EXERCISE INSTRUCTIONS: Do not carry the pictures over; copy every other part of the entries exactly.

INPUT DATA:
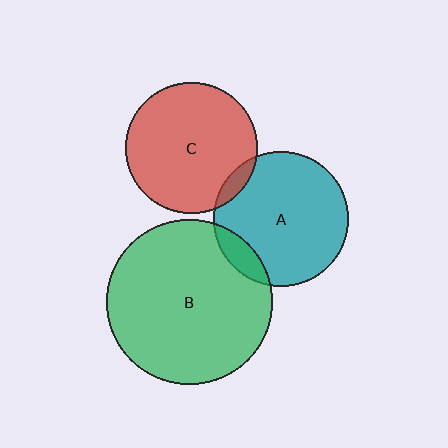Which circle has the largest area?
Circle B (green).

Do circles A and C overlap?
Yes.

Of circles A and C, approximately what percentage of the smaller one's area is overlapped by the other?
Approximately 5%.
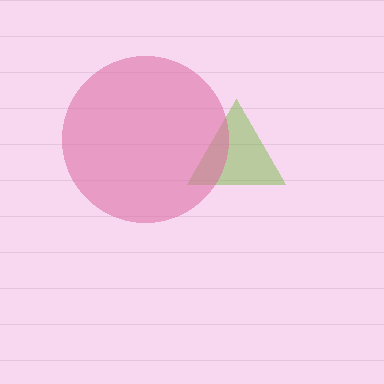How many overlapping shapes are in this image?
There are 2 overlapping shapes in the image.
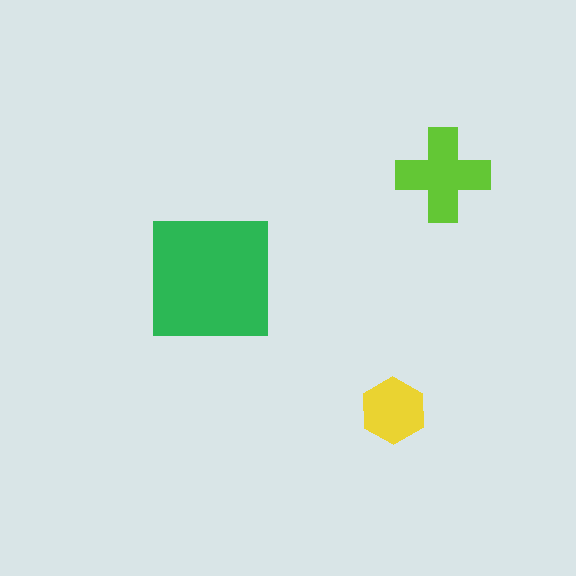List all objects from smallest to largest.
The yellow hexagon, the lime cross, the green square.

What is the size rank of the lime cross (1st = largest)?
2nd.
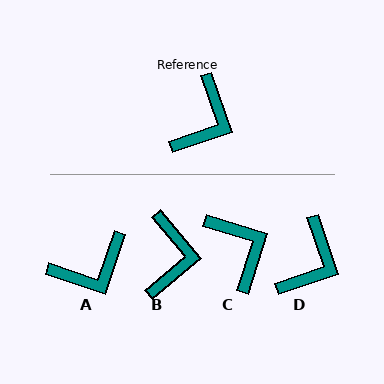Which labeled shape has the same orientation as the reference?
D.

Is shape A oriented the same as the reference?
No, it is off by about 38 degrees.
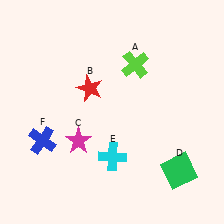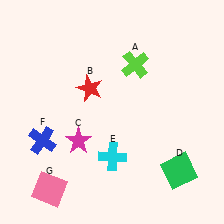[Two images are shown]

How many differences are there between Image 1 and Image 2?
There is 1 difference between the two images.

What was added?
A pink square (G) was added in Image 2.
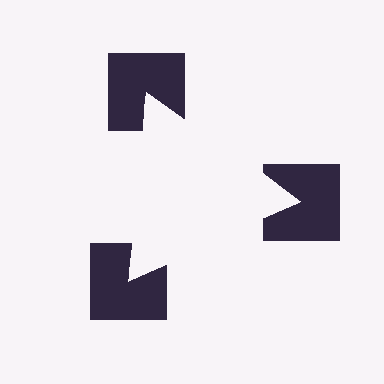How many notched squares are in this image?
There are 3 — one at each vertex of the illusory triangle.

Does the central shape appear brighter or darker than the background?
It typically appears slightly brighter than the background, even though no actual brightness change is drawn.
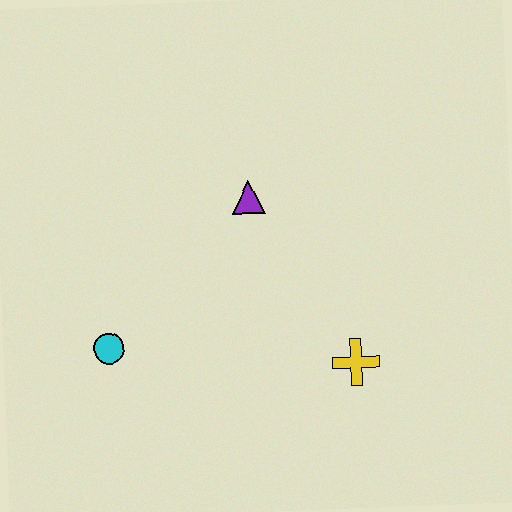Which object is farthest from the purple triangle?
The cyan circle is farthest from the purple triangle.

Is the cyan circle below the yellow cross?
No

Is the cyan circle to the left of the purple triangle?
Yes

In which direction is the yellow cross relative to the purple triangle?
The yellow cross is below the purple triangle.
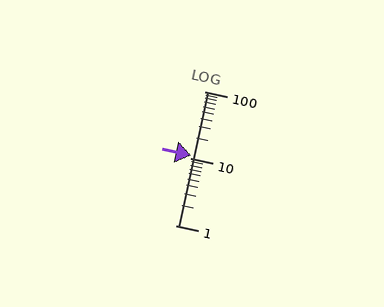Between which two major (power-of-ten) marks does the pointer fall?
The pointer is between 10 and 100.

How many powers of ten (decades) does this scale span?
The scale spans 2 decades, from 1 to 100.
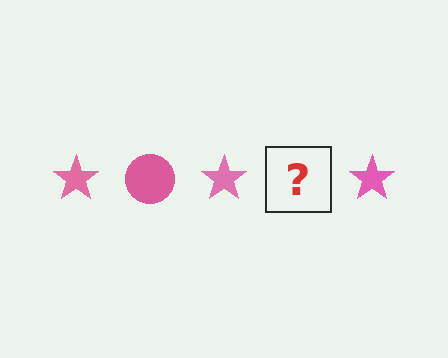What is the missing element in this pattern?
The missing element is a pink circle.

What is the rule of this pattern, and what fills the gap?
The rule is that the pattern cycles through star, circle shapes in pink. The gap should be filled with a pink circle.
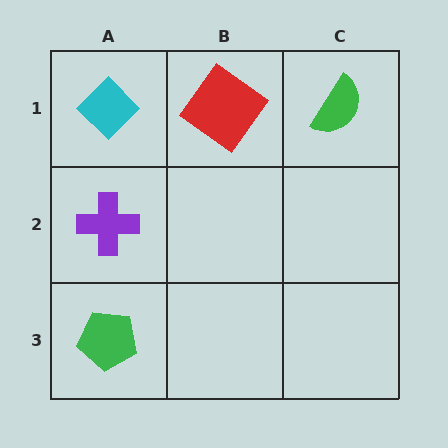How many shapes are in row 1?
3 shapes.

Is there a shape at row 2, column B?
No, that cell is empty.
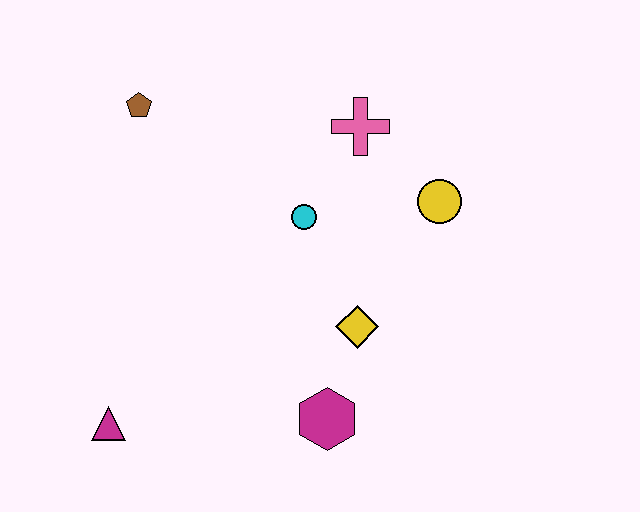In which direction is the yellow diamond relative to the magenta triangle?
The yellow diamond is to the right of the magenta triangle.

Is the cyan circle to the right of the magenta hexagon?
No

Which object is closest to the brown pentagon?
The cyan circle is closest to the brown pentagon.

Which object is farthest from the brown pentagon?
The magenta hexagon is farthest from the brown pentagon.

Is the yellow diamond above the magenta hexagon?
Yes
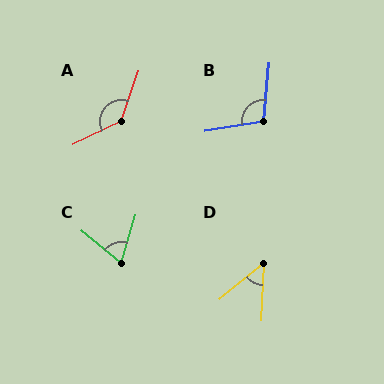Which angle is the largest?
A, at approximately 136 degrees.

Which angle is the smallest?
D, at approximately 48 degrees.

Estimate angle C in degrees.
Approximately 67 degrees.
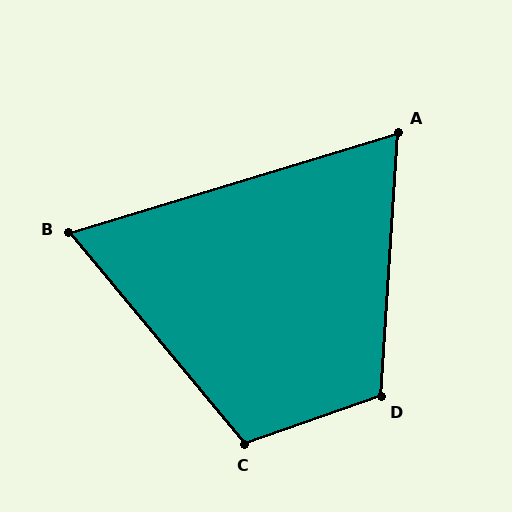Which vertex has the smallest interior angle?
B, at approximately 67 degrees.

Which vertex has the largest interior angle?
D, at approximately 113 degrees.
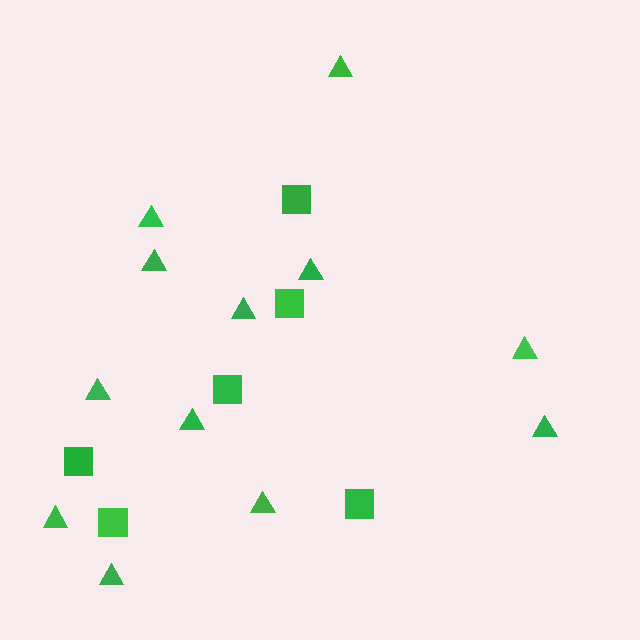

OUTPUT FOR THIS TASK:
Which circle has the largest area?
Circle B (green).

Do circles A and C overlap?
Yes.

Of circles A and C, approximately what percentage of the smaller one's area is overlapped by the other?
Approximately 5%.
How many overlapping shapes are in this image?
There are 2 overlapping shapes in the image.
List all objects from smallest to largest.
The yellow hexagon, the lime cross, the green square.

What is the size rank of the lime cross (1st = largest)?
2nd.
Which labeled shape has the same orientation as the reference?
D.

Is shape A oriented the same as the reference?
No, it is off by about 38 degrees.
[Two images are shown]

How many differences are there between Image 1 and Image 2?
There is 1 difference between the two images.

What was added?
A pink square (G) was added in Image 2.
How many notched squares are in this image?
There are 3 — one at each vertex of the illusory triangle.

Does the central shape appear brighter or darker than the background?
It typically appears slightly brighter than the background, even though no actual brightness change is drawn.
Which object is farthest from the purple triangle?
The cyan circle is farthest from the purple triangle.

Is the cyan circle below the yellow cross?
No

Is the cyan circle to the left of the purple triangle?
Yes

In which direction is the yellow cross relative to the purple triangle?
The yellow cross is below the purple triangle.
Between which two major (power-of-ten) marks does the pointer fall?
The pointer is between 10 and 100.

How many powers of ten (decades) does this scale span?
The scale spans 2 decades, from 1 to 100.
What is the missing element in this pattern?
The missing element is a pink circle.

What is the rule of this pattern, and what fills the gap?
The rule is that the pattern cycles through star, circle shapes in pink. The gap should be filled with a pink circle.
How many shapes are in row 1?
3 shapes.

Is there a shape at row 2, column B?
No, that cell is empty.
In which direction is the yellow diamond relative to the magenta triangle?
The yellow diamond is to the right of the magenta triangle.

Is the cyan circle to the right of the magenta hexagon?
No

Which object is closest to the brown pentagon?
The cyan circle is closest to the brown pentagon.

Which object is farthest from the brown pentagon?
The magenta hexagon is farthest from the brown pentagon.

Is the yellow diamond above the magenta hexagon?
Yes
Which angle is the largest?
A, at approximately 136 degrees.

Which angle is the smallest?
D, at approximately 48 degrees.

Estimate angle C in degrees.
Approximately 67 degrees.
Which vertex has the smallest interior angle?
B, at approximately 67 degrees.

Which vertex has the largest interior angle?
D, at approximately 113 degrees.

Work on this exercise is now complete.